- **Short problem**: Can you return, unchanged, the lines from the one that contains "How many sides does the implied figure have?" to the last line, with the pictures left out?

- **Input for this task**:
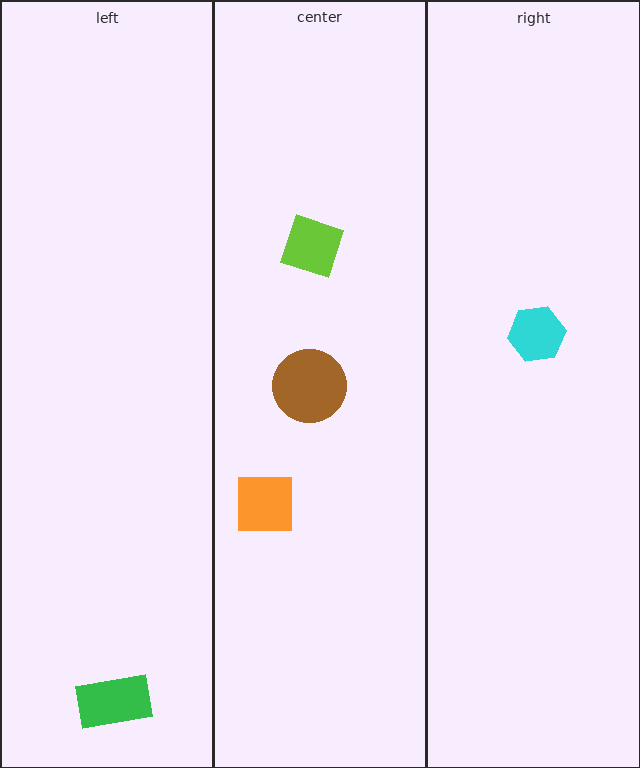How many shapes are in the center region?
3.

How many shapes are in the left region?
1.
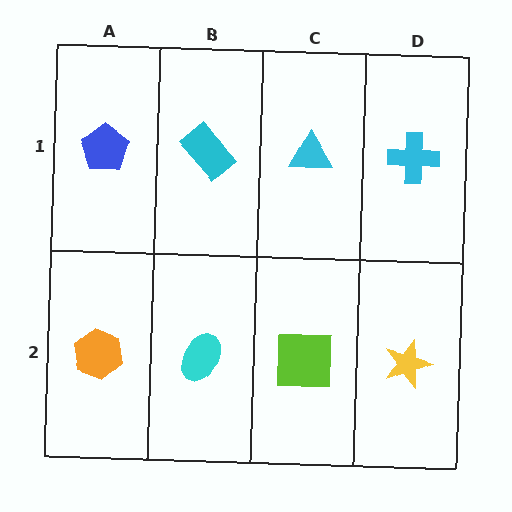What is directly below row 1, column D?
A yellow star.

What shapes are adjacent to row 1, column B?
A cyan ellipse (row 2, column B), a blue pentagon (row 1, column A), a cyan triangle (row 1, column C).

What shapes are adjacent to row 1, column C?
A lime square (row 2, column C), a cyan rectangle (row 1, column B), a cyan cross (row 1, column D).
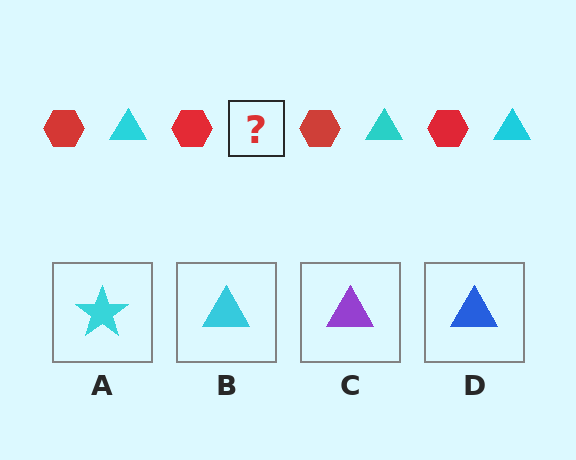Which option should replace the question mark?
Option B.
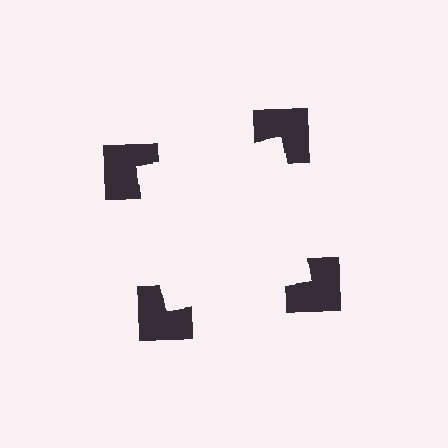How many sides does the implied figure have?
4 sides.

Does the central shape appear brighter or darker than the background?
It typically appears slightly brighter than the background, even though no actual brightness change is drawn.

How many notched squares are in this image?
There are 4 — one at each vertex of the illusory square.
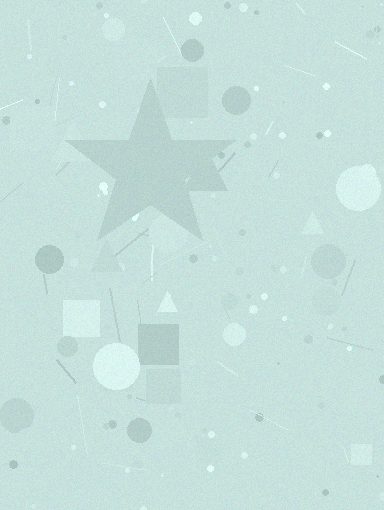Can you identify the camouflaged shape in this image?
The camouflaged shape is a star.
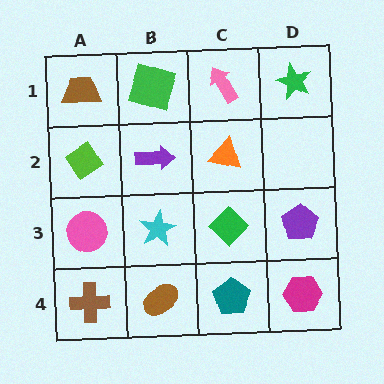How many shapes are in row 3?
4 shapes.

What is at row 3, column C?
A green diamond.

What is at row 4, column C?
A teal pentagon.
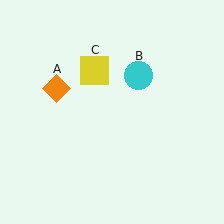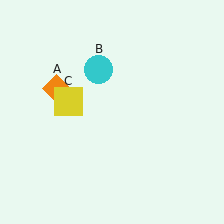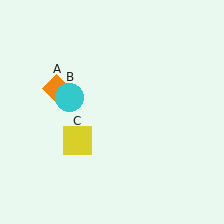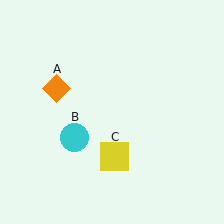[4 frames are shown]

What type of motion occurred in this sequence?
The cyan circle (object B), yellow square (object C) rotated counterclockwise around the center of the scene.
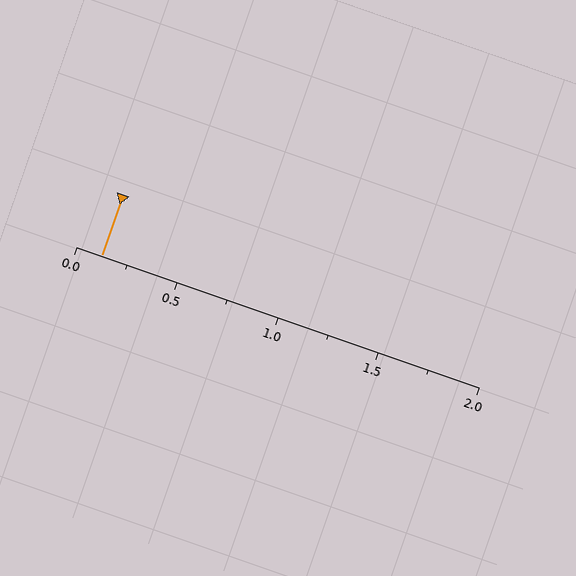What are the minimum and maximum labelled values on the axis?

- **Complete response**:
How many sides does the implied figure have?
4 sides.

Does the central shape appear brighter or darker than the background?
It typically appears slightly brighter than the background, even though no actual brightness change is drawn.

How many notched squares are in this image?
There are 4 — one at each vertex of the illusory square.
Can you identify the camouflaged shape in this image?
The camouflaged shape is a star.
How many shapes are in row 3?
4 shapes.

What is at row 3, column C?
A green diamond.

What is at row 4, column C?
A teal pentagon.
[4 frames are shown]

What type of motion occurred in this sequence?
The cyan circle (object B), yellow square (object C) rotated counterclockwise around the center of the scene.
What are the minimum and maximum labelled values on the axis?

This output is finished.